Exercise aim —
Transcribe the material verbatim in full; the pictures do not belong in the copy.

Rows start

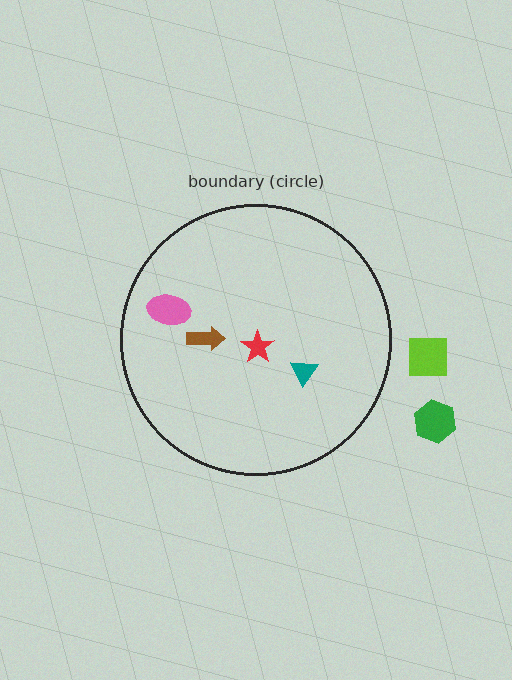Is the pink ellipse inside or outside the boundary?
Inside.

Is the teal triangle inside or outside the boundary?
Inside.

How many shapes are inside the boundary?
4 inside, 2 outside.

Rows end

Solution for this task —
Is the pink ellipse inside or outside the boundary?
Inside.

Is the teal triangle inside or outside the boundary?
Inside.

How many shapes are inside the boundary?
4 inside, 2 outside.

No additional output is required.